• EXERCISE INSTRUCTIONS: Retype nothing but the lines running from the line that contains "Is the green ellipse partially hidden?" to the last line, both ends included, and skip every image.

• RECORDS FOR THIS TASK:
__________________________________________________

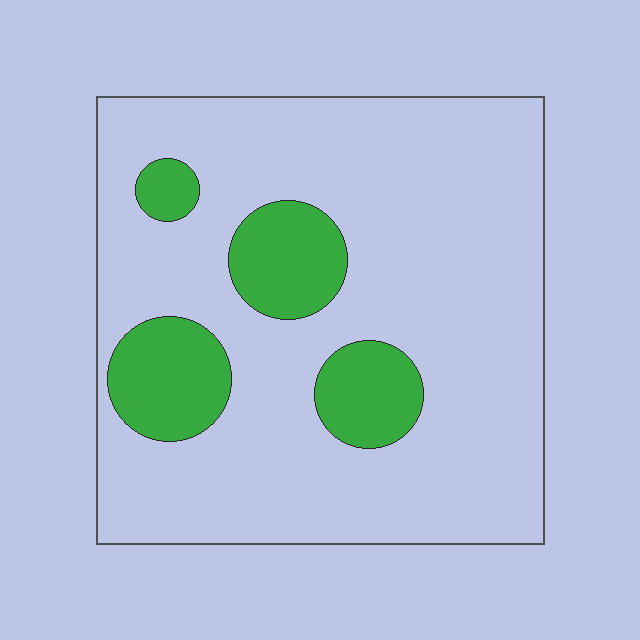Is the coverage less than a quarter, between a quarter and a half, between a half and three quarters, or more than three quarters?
Less than a quarter.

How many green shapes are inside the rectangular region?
4.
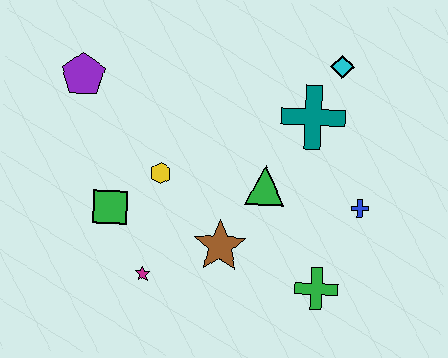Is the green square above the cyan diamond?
No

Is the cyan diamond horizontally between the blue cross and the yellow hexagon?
Yes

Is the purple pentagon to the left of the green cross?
Yes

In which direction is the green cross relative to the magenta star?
The green cross is to the right of the magenta star.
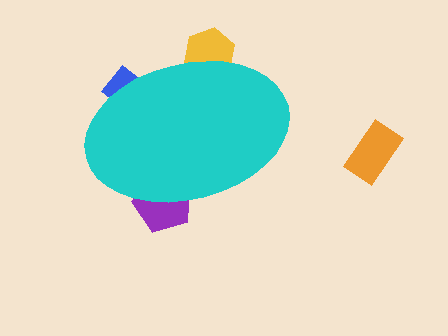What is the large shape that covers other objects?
A cyan ellipse.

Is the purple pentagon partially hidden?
Yes, the purple pentagon is partially hidden behind the cyan ellipse.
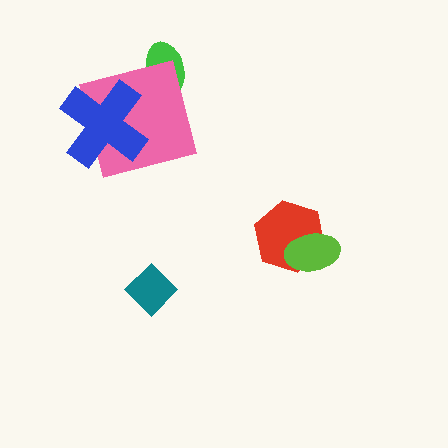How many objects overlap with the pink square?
2 objects overlap with the pink square.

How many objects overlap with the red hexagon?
1 object overlaps with the red hexagon.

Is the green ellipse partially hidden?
Yes, it is partially covered by another shape.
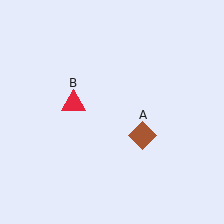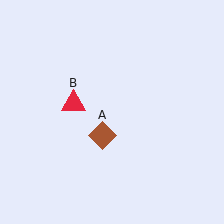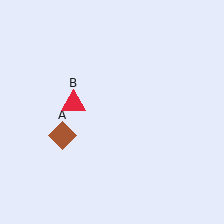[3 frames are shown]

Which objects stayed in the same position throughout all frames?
Red triangle (object B) remained stationary.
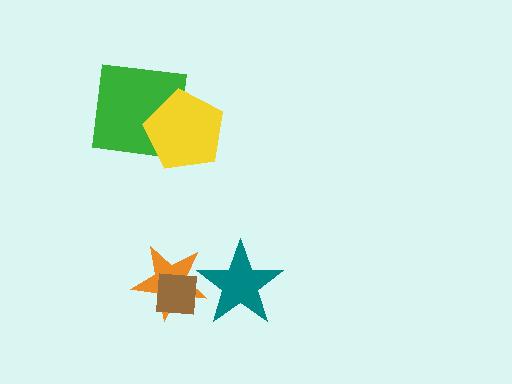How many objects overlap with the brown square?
1 object overlaps with the brown square.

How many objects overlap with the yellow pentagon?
1 object overlaps with the yellow pentagon.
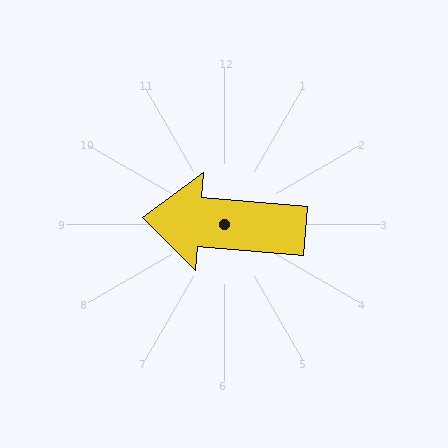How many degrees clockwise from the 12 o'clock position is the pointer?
Approximately 275 degrees.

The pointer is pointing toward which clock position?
Roughly 9 o'clock.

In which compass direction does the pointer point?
West.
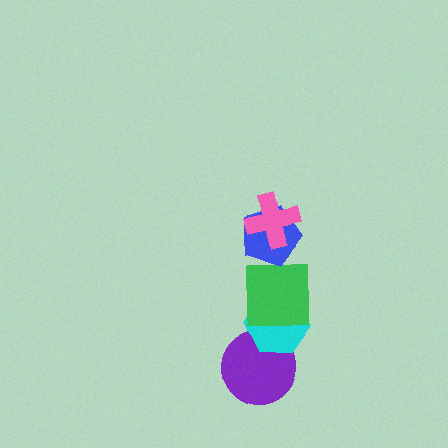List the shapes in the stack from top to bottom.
From top to bottom: the pink cross, the blue pentagon, the green square, the cyan hexagon, the purple circle.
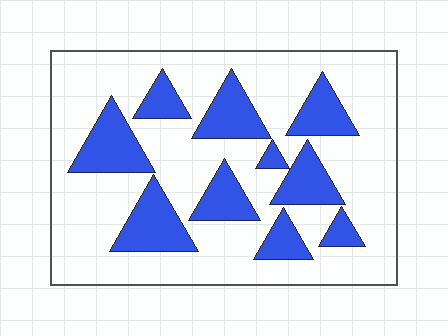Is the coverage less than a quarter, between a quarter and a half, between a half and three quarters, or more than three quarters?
Between a quarter and a half.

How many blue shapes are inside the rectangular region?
10.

__________________________________________________

• THE SOLUTION:
Is the green ellipse partially hidden?
Yes, it is partially covered by another shape.
[3 frames are shown]

Which objects stayed in the same position throughout all frames?
Red triangle (object B) remained stationary.
How many objects overlap with the brown square?
1 object overlaps with the brown square.

How many objects overlap with the yellow pentagon?
1 object overlaps with the yellow pentagon.
How many degrees clockwise from the 12 o'clock position is the pointer?
Approximately 275 degrees.

The pointer is pointing toward which clock position?
Roughly 9 o'clock.

In which compass direction does the pointer point?
West.
List the shapes in the stack from top to bottom.
From top to bottom: the pink cross, the blue pentagon, the green square, the cyan hexagon, the purple circle.
Is the coverage less than a quarter, between a quarter and a half, between a half and three quarters, or more than three quarters?
Between a quarter and a half.

How many blue shapes are inside the rectangular region?
10.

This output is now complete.